─── Material for the task ───

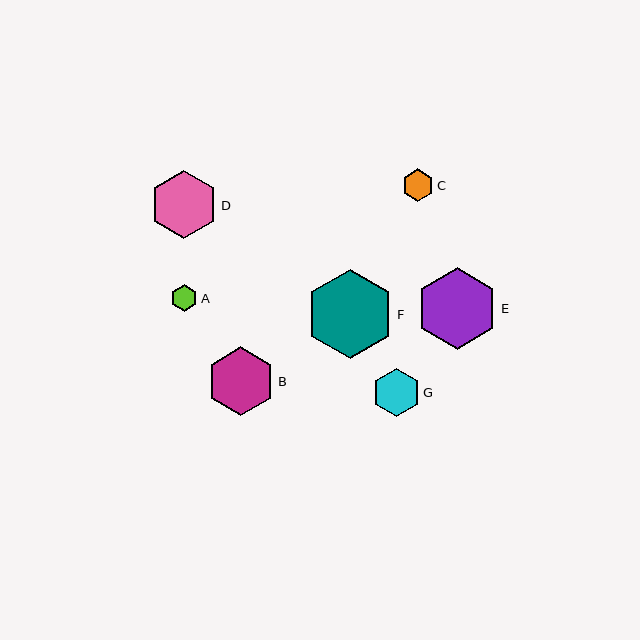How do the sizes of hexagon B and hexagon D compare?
Hexagon B and hexagon D are approximately the same size.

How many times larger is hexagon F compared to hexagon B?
Hexagon F is approximately 1.3 times the size of hexagon B.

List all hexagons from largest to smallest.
From largest to smallest: F, E, B, D, G, C, A.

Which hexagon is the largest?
Hexagon F is the largest with a size of approximately 88 pixels.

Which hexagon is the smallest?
Hexagon A is the smallest with a size of approximately 27 pixels.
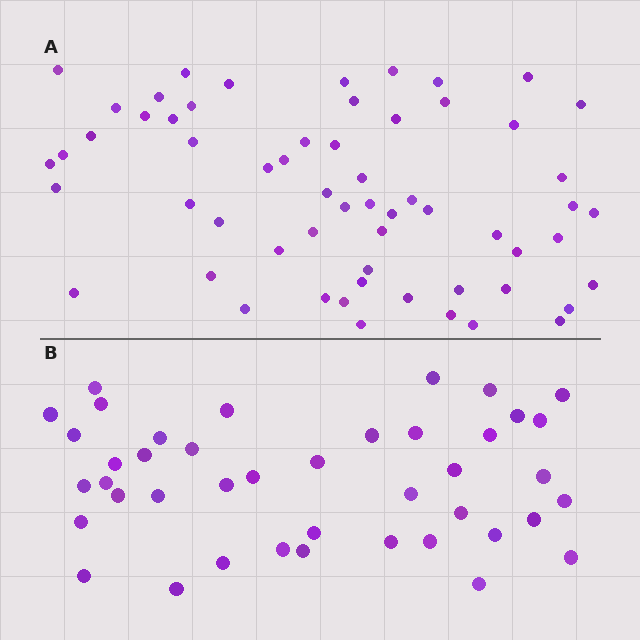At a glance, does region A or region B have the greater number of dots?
Region A (the top region) has more dots.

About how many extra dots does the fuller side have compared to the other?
Region A has approximately 20 more dots than region B.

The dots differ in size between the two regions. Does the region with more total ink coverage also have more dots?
No. Region B has more total ink coverage because its dots are larger, but region A actually contains more individual dots. Total area can be misleading — the number of items is what matters here.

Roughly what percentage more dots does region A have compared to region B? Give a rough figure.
About 45% more.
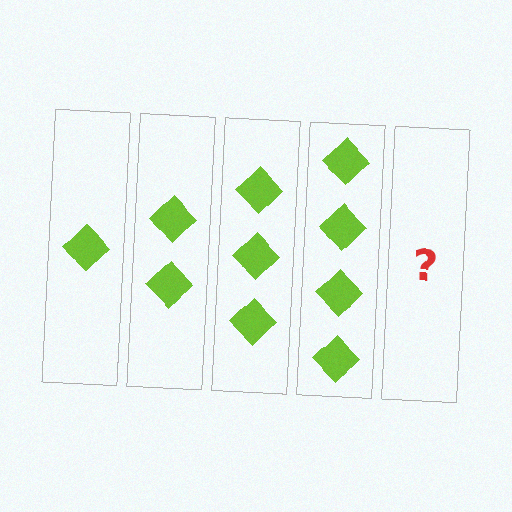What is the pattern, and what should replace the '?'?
The pattern is that each step adds one more diamond. The '?' should be 5 diamonds.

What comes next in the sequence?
The next element should be 5 diamonds.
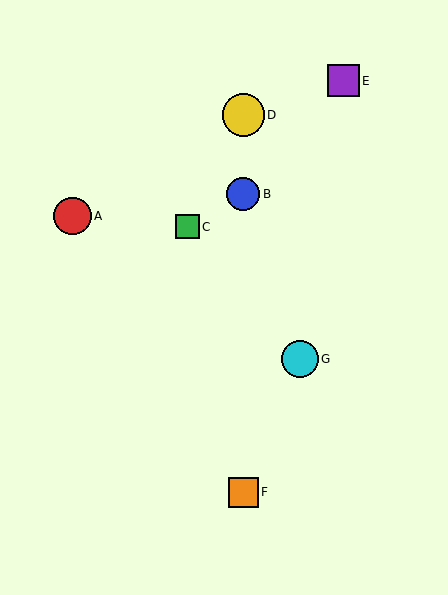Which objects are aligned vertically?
Objects B, D, F are aligned vertically.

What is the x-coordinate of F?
Object F is at x≈243.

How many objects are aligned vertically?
3 objects (B, D, F) are aligned vertically.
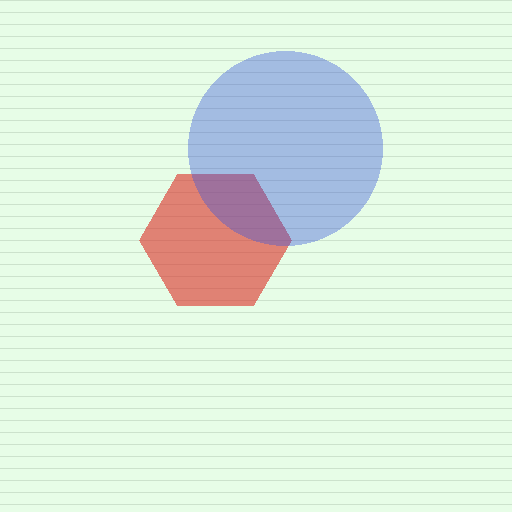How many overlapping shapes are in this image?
There are 2 overlapping shapes in the image.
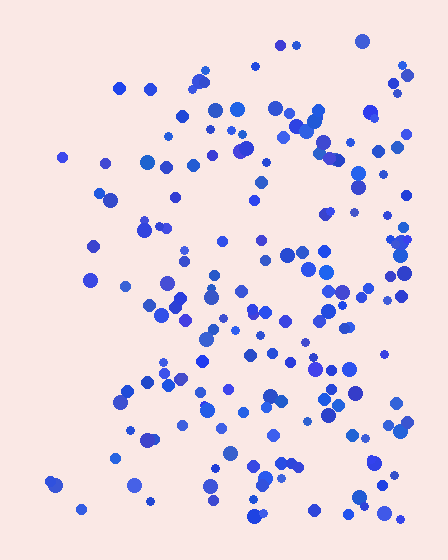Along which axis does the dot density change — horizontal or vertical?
Horizontal.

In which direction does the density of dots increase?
From left to right, with the right side densest.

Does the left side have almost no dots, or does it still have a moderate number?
Still a moderate number, just noticeably fewer than the right.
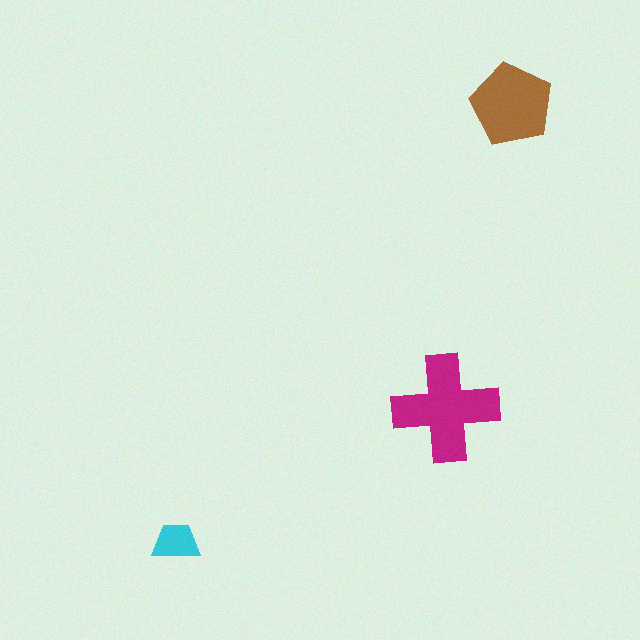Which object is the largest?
The magenta cross.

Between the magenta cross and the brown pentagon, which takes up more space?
The magenta cross.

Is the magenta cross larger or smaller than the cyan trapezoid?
Larger.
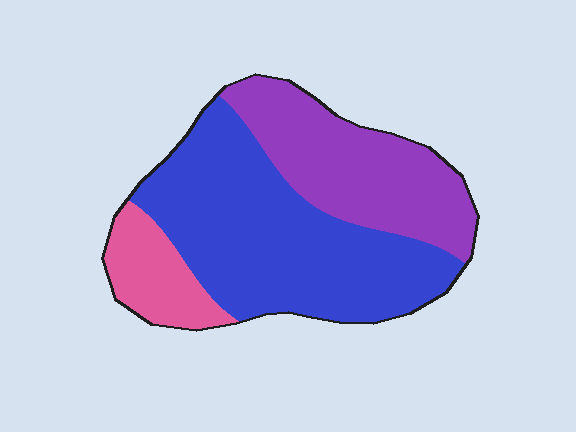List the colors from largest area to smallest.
From largest to smallest: blue, purple, pink.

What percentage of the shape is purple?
Purple takes up between a quarter and a half of the shape.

───

▸ Exercise directions
Give back, word for word, every line from the one holding "What comes next in the sequence?" through the last line of the listing. Pictures are excluded.

▸ Result of this task
What comes next in the sequence?
The next element should be 5 diamonds.
Which objects are aligned vertically?
Objects B, D, F are aligned vertically.

What is the x-coordinate of F?
Object F is at x≈243.

How many objects are aligned vertically?
3 objects (B, D, F) are aligned vertically.
How many overlapping shapes are in this image?
There are 2 overlapping shapes in the image.
Along which axis does the dot density change — horizontal or vertical?
Horizontal.

In which direction does the density of dots increase?
From left to right, with the right side densest.

Does the left side have almost no dots, or does it still have a moderate number?
Still a moderate number, just noticeably fewer than the right.
Which object is the largest?
The magenta cross.

Between the magenta cross and the brown pentagon, which takes up more space?
The magenta cross.

Is the magenta cross larger or smaller than the cyan trapezoid?
Larger.
List the colors from largest area to smallest.
From largest to smallest: blue, purple, pink.

What percentage of the shape is purple?
Purple takes up between a quarter and a half of the shape.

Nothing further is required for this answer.